• Problem requirements
Copy out the listing exactly.

[BEGIN Data lines]

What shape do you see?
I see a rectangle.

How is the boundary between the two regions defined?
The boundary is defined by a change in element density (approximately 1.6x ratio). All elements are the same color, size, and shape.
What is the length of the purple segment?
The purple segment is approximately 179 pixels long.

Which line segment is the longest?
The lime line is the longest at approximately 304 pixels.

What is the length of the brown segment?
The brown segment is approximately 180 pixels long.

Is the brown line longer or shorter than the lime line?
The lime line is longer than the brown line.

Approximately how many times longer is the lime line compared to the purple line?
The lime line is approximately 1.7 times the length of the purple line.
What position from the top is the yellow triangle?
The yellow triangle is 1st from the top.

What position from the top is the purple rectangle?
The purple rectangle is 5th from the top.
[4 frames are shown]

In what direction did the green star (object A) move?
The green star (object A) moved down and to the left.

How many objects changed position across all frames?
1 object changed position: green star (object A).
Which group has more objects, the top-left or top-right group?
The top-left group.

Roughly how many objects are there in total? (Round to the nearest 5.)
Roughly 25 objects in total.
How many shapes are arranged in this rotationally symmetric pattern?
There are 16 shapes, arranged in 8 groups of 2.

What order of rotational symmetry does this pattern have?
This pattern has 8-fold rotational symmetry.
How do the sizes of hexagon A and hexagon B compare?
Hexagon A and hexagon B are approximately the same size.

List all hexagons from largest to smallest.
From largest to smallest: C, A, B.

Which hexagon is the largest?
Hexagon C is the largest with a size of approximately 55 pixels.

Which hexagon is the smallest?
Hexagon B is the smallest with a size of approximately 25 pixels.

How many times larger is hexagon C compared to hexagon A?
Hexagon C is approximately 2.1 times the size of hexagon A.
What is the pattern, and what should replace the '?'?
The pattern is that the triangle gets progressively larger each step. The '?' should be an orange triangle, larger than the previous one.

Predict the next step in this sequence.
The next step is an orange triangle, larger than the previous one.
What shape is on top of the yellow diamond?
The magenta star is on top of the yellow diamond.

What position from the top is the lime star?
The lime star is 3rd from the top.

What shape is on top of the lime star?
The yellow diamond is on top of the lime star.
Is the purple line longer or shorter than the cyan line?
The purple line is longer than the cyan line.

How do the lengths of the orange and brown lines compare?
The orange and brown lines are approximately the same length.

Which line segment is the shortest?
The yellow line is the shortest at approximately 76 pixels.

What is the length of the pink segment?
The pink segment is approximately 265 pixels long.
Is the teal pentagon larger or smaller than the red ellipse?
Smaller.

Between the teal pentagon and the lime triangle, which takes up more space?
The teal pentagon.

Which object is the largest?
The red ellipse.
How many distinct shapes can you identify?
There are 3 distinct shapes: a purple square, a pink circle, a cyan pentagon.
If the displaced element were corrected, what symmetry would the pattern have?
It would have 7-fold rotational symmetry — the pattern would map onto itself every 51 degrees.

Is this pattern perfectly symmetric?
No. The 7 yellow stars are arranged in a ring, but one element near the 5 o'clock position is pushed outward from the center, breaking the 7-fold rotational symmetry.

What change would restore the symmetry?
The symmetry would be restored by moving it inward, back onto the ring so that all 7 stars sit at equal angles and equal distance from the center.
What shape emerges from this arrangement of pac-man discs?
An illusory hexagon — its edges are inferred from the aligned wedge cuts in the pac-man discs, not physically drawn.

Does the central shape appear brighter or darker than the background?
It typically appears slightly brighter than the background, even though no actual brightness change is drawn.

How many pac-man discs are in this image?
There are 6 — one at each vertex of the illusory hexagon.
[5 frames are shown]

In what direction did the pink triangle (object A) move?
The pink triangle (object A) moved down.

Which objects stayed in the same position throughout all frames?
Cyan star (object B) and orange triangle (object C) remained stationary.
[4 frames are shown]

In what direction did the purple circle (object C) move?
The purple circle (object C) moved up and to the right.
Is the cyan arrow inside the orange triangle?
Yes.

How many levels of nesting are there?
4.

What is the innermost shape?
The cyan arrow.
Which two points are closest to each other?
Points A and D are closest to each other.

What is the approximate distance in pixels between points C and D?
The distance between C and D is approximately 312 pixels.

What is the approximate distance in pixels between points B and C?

[END Data lines]

• Full solution
What shape do you see?
I see a rectangle.

How is the boundary between the two regions defined?
The boundary is defined by a change in element density (approximately 1.6x ratio). All elements are the same color, size, and shape.
What is the length of the purple segment?
The purple segment is approximately 179 pixels long.

Which line segment is the longest?
The lime line is the longest at approximately 304 pixels.

What is the length of the brown segment?
The brown segment is approximately 180 pixels long.

Is the brown line longer or shorter than the lime line?
The lime line is longer than the brown line.

Approximately how many times longer is the lime line compared to the purple line?
The lime line is approximately 1.7 times the length of the purple line.
What position from the top is the yellow triangle?
The yellow triangle is 1st from the top.

What position from the top is the purple rectangle?
The purple rectangle is 5th from the top.
[4 frames are shown]

In what direction did the green star (object A) move?
The green star (object A) moved down and to the left.

How many objects changed position across all frames?
1 object changed position: green star (object A).
Which group has more objects, the top-left or top-right group?
The top-left group.

Roughly how many objects are there in total? (Round to the nearest 5.)
Roughly 25 objects in total.
How many shapes are arranged in this rotationally symmetric pattern?
There are 16 shapes, arranged in 8 groups of 2.

What order of rotational symmetry does this pattern have?
This pattern has 8-fold rotational symmetry.
How do the sizes of hexagon A and hexagon B compare?
Hexagon A and hexagon B are approximately the same size.

List all hexagons from largest to smallest.
From largest to smallest: C, A, B.

Which hexagon is the largest?
Hexagon C is the largest with a size of approximately 55 pixels.

Which hexagon is the smallest?
Hexagon B is the smallest with a size of approximately 25 pixels.

How many times larger is hexagon C compared to hexagon A?
Hexagon C is approximately 2.1 times the size of hexagon A.
What is the pattern, and what should replace the '?'?
The pattern is that the triangle gets progressively larger each step. The '?' should be an orange triangle, larger than the previous one.

Predict the next step in this sequence.
The next step is an orange triangle, larger than the previous one.
What shape is on top of the yellow diamond?
The magenta star is on top of the yellow diamond.

What position from the top is the lime star?
The lime star is 3rd from the top.

What shape is on top of the lime star?
The yellow diamond is on top of the lime star.
Is the purple line longer or shorter than the cyan line?
The purple line is longer than the cyan line.

How do the lengths of the orange and brown lines compare?
The orange and brown lines are approximately the same length.

Which line segment is the shortest?
The yellow line is the shortest at approximately 76 pixels.

What is the length of the pink segment?
The pink segment is approximately 265 pixels long.
Is the teal pentagon larger or smaller than the red ellipse?
Smaller.

Between the teal pentagon and the lime triangle, which takes up more space?
The teal pentagon.

Which object is the largest?
The red ellipse.
How many distinct shapes can you identify?
There are 3 distinct shapes: a purple square, a pink circle, a cyan pentagon.
If the displaced element were corrected, what symmetry would the pattern have?
It would have 7-fold rotational symmetry — the pattern would map onto itself every 51 degrees.

Is this pattern perfectly symmetric?
No. The 7 yellow stars are arranged in a ring, but one element near the 5 o'clock position is pushed outward from the center, breaking the 7-fold rotational symmetry.

What change would restore the symmetry?
The symmetry would be restored by moving it inward, back onto the ring so that all 7 stars sit at equal angles and equal distance from the center.
What shape emerges from this arrangement of pac-man discs?
An illusory hexagon — its edges are inferred from the aligned wedge cuts in the pac-man discs, not physically drawn.

Does the central shape appear brighter or darker than the background?
It typically appears slightly brighter than the background, even though no actual brightness change is drawn.

How many pac-man discs are in this image?
There are 6 — one at each vertex of the illusory hexagon.
[5 frames are shown]

In what direction did the pink triangle (object A) move?
The pink triangle (object A) moved down.

Which objects stayed in the same position throughout all frames?
Cyan star (object B) and orange triangle (object C) remained stationary.
[4 frames are shown]

In what direction did the purple circle (object C) move?
The purple circle (object C) moved up and to the right.
Is the cyan arrow inside the orange triangle?
Yes.

How many levels of nesting are there?
4.

What is the innermost shape?
The cyan arrow.
Which two points are closest to each other?
Points A and D are closest to each other.

What is the approximate distance in pixels between points C and D?
The distance between C and D is approximately 312 pixels.

What is the approximate distance in pixels between points B and C?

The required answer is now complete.